▸ **EXERCISE INSTRUCTIONS**
Take the whole listing and reproduce it exactly, pictures excepted.

▸ **DATA RECORDS**
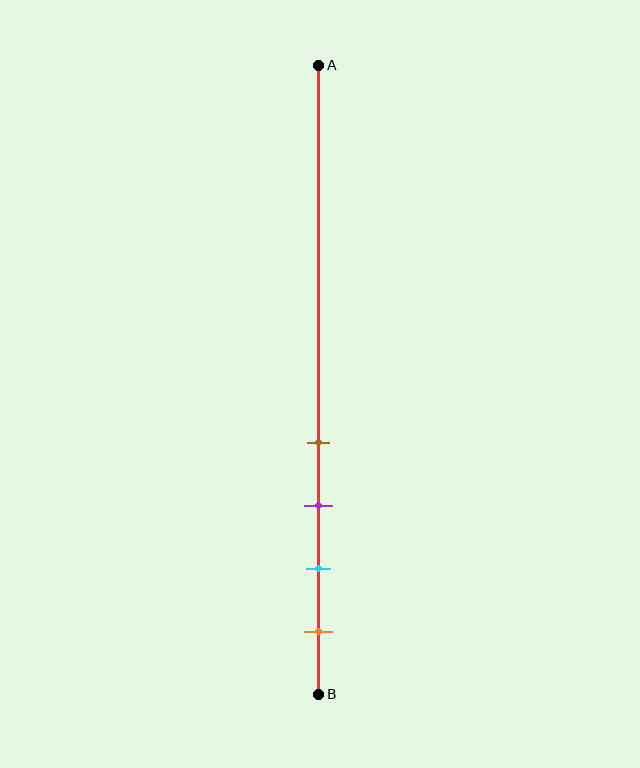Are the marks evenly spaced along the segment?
The marks are evenly spaced relative to one another, but the end sections next to A and B have different lengths, so they do not divide the segment into equal parts.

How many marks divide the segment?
There are 4 marks dividing the segment.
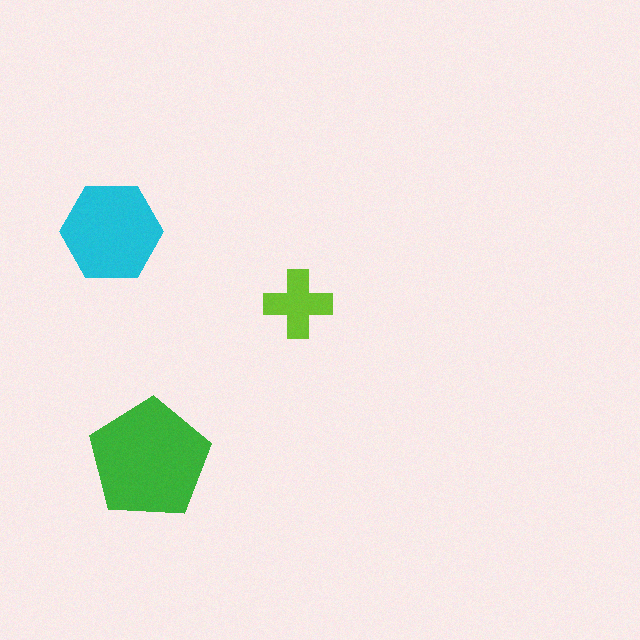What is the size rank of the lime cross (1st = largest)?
3rd.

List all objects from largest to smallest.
The green pentagon, the cyan hexagon, the lime cross.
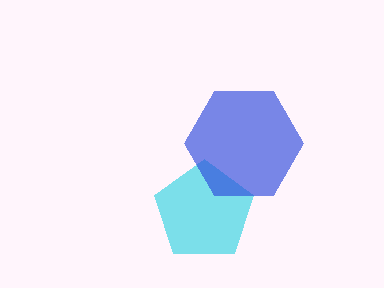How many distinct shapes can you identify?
There are 2 distinct shapes: a cyan pentagon, a blue hexagon.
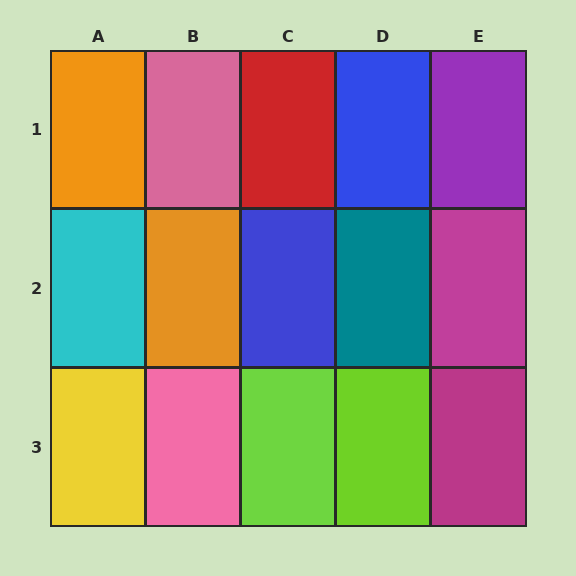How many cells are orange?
2 cells are orange.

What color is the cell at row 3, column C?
Lime.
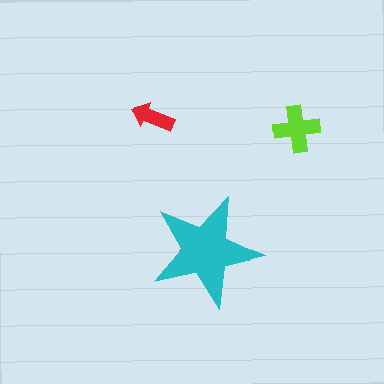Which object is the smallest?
The red arrow.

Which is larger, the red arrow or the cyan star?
The cyan star.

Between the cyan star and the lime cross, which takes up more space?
The cyan star.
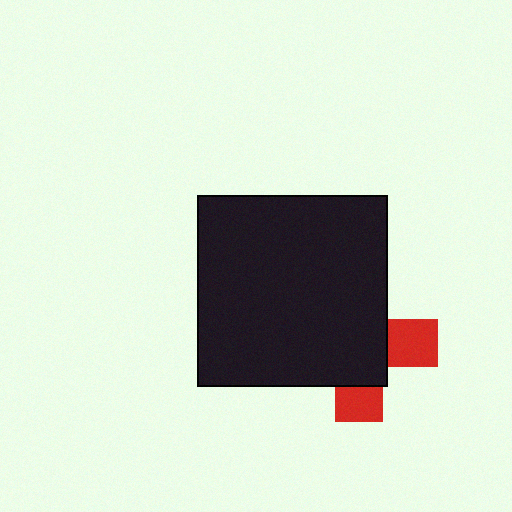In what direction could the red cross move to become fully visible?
The red cross could move toward the lower-right. That would shift it out from behind the black square entirely.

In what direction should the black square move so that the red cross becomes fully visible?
The black square should move toward the upper-left. That is the shortest direction to clear the overlap and leave the red cross fully visible.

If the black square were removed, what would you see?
You would see the complete red cross.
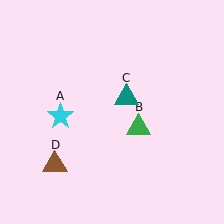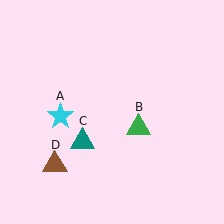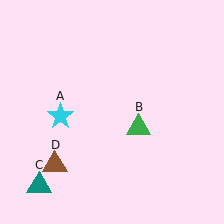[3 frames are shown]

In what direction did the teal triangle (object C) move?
The teal triangle (object C) moved down and to the left.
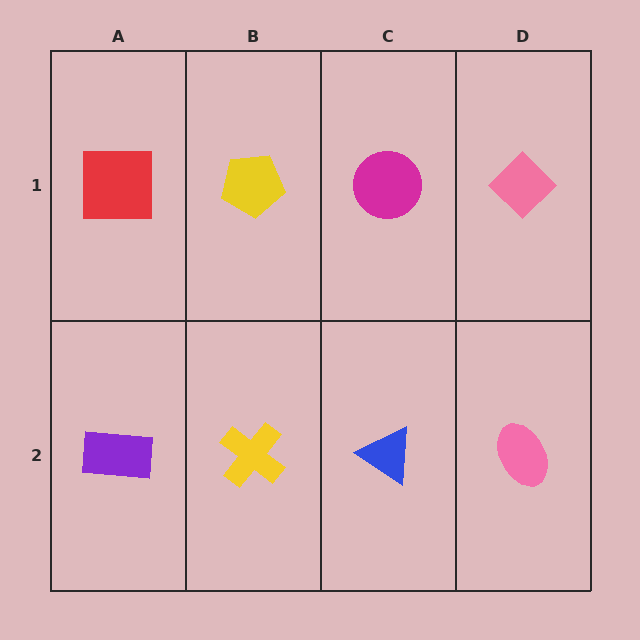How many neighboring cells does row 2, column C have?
3.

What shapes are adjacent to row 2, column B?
A yellow pentagon (row 1, column B), a purple rectangle (row 2, column A), a blue triangle (row 2, column C).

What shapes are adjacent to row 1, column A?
A purple rectangle (row 2, column A), a yellow pentagon (row 1, column B).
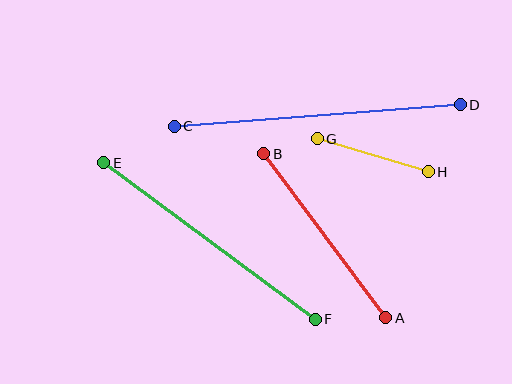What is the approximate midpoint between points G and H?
The midpoint is at approximately (373, 155) pixels.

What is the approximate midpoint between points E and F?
The midpoint is at approximately (210, 241) pixels.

▸ **WRITTEN ANSWER**
Are the marks evenly spaced along the segment?
The marks are evenly spaced relative to one another, but the end sections next to A and B have different lengths, so they do not divide the segment into equal parts.

How many marks divide the segment?
There are 4 marks dividing the segment.
What is the size rank of the lime cross (1st = largest)?
3rd.

List all objects from largest to smallest.
The green pentagon, the cyan hexagon, the lime cross.
How many distinct shapes can you identify?
There are 2 distinct shapes: a cyan pentagon, a blue hexagon.
How many cells are orange?
2 cells are orange.

What color is the cell at row 3, column C?
Lime.
Which object is the smallest?
The red arrow.

Which is larger, the red arrow or the cyan star?
The cyan star.

Between the cyan star and the lime cross, which takes up more space?
The cyan star.
In what direction could the red cross move to become fully visible?
The red cross could move toward the lower-right. That would shift it out from behind the black square entirely.

In what direction should the black square move so that the red cross becomes fully visible?
The black square should move toward the upper-left. That is the shortest direction to clear the overlap and leave the red cross fully visible.

If the black square were removed, what would you see?
You would see the complete red cross.
[3 frames are shown]

In what direction did the teal triangle (object C) move?
The teal triangle (object C) moved down and to the left.
How many neighboring cells does row 2, column C have?
3.

What shapes are adjacent to row 2, column B?
A yellow pentagon (row 1, column B), a purple rectangle (row 2, column A), a blue triangle (row 2, column C).

What shapes are adjacent to row 1, column A?
A purple rectangle (row 2, column A), a yellow pentagon (row 1, column B).
What is the approximate midpoint between points G and H?
The midpoint is at approximately (373, 155) pixels.

What is the approximate midpoint between points E and F?
The midpoint is at approximately (210, 241) pixels.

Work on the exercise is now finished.